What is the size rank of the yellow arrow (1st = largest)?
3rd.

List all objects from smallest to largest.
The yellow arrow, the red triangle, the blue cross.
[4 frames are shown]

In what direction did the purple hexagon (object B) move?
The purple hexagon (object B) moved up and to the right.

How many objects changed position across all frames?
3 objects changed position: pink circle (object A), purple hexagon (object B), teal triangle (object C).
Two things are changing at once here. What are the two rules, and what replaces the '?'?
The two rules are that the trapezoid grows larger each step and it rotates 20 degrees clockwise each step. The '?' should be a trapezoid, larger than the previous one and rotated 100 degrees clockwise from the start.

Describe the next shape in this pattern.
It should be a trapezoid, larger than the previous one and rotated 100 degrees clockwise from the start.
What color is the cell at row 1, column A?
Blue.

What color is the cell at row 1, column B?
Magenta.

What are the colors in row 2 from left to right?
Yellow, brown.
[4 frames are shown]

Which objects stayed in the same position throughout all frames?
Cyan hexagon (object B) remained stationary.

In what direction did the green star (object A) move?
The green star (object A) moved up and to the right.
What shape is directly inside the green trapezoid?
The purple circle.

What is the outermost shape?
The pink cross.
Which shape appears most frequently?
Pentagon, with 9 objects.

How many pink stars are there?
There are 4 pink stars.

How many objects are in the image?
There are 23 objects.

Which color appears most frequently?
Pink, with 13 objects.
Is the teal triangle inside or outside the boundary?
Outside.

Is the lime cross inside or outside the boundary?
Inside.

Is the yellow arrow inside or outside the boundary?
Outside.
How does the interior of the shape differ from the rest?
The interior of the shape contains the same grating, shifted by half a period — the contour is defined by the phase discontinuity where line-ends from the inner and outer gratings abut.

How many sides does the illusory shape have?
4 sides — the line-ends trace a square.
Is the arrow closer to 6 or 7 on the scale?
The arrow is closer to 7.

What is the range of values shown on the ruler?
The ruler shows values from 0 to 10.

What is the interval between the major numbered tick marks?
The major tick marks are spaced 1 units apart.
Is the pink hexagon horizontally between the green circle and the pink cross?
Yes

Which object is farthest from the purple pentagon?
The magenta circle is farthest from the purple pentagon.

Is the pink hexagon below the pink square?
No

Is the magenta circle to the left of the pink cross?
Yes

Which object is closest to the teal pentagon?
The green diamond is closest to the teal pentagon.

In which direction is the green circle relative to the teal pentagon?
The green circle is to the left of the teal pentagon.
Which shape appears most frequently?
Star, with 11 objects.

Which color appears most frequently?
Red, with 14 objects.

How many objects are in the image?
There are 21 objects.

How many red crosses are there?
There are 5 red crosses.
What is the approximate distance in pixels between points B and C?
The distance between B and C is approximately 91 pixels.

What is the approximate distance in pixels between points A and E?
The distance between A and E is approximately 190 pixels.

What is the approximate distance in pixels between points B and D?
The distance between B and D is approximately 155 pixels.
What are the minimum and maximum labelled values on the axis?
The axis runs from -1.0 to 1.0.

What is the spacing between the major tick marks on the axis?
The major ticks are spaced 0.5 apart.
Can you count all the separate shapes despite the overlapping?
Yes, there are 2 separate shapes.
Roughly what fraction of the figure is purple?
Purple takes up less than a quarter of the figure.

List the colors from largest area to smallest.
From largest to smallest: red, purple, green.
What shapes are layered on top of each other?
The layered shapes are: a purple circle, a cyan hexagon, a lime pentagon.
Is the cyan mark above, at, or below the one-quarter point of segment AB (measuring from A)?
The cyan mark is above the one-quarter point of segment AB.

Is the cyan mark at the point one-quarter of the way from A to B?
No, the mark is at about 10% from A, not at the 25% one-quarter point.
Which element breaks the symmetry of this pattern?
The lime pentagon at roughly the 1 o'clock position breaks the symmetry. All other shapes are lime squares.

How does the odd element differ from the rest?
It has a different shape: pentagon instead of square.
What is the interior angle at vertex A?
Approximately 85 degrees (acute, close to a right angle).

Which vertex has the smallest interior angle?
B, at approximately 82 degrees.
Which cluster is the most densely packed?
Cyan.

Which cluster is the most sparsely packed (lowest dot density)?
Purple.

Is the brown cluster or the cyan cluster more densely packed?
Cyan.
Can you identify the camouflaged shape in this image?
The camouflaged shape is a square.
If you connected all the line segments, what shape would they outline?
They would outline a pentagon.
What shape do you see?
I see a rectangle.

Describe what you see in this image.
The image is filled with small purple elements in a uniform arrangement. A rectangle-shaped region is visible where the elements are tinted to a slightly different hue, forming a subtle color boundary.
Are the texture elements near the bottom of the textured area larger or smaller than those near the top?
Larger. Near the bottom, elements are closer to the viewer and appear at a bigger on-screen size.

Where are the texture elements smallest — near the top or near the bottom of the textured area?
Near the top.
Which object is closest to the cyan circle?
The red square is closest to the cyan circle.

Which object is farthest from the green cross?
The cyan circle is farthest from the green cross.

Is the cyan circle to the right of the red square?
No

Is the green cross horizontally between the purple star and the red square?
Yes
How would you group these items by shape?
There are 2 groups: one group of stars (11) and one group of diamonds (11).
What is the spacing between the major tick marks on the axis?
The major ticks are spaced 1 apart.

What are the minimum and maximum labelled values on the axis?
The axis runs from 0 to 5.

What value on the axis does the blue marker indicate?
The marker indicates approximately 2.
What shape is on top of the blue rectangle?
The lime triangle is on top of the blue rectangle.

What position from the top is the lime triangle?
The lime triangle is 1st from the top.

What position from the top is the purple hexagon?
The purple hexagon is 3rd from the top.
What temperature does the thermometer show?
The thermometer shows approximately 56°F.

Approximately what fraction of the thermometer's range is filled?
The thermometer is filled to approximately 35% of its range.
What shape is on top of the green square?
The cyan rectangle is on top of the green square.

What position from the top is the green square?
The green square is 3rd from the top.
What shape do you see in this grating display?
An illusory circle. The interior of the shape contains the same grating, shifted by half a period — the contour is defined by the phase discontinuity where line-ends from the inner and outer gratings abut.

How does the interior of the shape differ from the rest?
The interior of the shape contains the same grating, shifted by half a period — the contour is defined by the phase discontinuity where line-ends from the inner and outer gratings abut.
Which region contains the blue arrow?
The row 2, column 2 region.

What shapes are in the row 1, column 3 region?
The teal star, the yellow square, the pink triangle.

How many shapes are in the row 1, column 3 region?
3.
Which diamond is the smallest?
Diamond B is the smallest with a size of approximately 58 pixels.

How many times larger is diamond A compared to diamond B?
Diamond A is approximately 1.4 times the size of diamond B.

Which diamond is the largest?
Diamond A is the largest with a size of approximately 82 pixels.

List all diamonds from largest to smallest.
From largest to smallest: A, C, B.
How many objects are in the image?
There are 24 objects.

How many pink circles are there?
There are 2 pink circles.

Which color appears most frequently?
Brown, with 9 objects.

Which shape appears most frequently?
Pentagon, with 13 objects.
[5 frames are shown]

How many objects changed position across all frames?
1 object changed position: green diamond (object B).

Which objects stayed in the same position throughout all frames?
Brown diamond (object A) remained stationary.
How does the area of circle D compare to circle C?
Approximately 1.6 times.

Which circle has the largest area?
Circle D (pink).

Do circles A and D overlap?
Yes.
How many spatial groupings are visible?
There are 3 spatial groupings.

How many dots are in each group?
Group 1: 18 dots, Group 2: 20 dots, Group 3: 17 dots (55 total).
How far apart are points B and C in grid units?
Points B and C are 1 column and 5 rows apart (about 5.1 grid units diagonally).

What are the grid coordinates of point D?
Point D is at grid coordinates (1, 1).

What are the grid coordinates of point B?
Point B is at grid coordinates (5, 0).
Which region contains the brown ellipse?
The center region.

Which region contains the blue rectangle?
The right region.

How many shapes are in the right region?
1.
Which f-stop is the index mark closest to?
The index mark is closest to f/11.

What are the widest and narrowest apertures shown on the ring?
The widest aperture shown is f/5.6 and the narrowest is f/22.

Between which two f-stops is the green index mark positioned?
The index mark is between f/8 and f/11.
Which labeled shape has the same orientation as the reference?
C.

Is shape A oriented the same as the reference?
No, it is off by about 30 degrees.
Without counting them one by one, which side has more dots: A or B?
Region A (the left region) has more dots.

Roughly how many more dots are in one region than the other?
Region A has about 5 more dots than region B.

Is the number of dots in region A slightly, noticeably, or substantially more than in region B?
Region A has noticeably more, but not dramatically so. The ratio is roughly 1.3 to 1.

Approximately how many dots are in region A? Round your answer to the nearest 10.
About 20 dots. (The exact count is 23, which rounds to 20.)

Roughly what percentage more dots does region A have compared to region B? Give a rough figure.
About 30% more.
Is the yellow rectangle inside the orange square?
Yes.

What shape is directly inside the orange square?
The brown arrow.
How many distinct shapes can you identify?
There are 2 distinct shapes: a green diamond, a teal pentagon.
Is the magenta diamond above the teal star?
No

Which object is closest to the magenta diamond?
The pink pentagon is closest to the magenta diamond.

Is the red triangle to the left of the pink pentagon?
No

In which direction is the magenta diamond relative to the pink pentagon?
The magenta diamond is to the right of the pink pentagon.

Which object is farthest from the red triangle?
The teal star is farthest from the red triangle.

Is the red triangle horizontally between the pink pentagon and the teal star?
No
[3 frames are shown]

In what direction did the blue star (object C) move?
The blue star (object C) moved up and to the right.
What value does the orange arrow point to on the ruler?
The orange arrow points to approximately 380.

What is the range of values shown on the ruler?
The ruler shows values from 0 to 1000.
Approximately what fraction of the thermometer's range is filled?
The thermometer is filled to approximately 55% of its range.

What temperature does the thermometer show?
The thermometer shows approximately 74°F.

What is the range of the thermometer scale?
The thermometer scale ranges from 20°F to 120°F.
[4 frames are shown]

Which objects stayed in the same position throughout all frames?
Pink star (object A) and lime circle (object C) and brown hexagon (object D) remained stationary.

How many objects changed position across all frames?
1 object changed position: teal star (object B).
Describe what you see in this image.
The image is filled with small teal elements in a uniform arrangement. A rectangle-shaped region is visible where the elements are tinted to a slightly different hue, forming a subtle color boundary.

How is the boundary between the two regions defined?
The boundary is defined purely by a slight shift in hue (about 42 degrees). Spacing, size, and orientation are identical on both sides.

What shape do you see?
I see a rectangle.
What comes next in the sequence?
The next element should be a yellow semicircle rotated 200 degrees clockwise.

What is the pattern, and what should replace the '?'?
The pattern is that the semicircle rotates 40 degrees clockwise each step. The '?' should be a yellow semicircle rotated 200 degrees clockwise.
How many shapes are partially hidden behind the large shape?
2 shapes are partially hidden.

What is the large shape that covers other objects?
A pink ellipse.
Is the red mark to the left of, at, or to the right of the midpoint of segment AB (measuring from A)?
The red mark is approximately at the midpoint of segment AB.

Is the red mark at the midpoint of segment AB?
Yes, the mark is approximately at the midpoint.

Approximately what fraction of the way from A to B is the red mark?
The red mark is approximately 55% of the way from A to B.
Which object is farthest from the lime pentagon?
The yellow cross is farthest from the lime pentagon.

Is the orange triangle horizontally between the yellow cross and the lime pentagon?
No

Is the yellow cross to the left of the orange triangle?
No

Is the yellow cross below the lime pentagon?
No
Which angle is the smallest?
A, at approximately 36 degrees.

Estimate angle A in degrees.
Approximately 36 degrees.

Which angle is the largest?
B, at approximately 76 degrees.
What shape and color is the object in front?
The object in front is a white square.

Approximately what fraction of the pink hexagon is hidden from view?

Task prompt:
Please retype, exactly as written, every line from the line containing "Which angle is the smallest?" through the last line of the records above, including both of those lines, and nothing else.

Exercise answer:
Which angle is the smallest?
A, at approximately 36 degrees.

Estimate angle A in degrees.
Approximately 36 degrees.

Which angle is the largest?
B, at approximately 76 degrees.
What shape and color is the object in front?
The object in front is a white square.

Approximately what fraction of the pink hexagon is hidden from view?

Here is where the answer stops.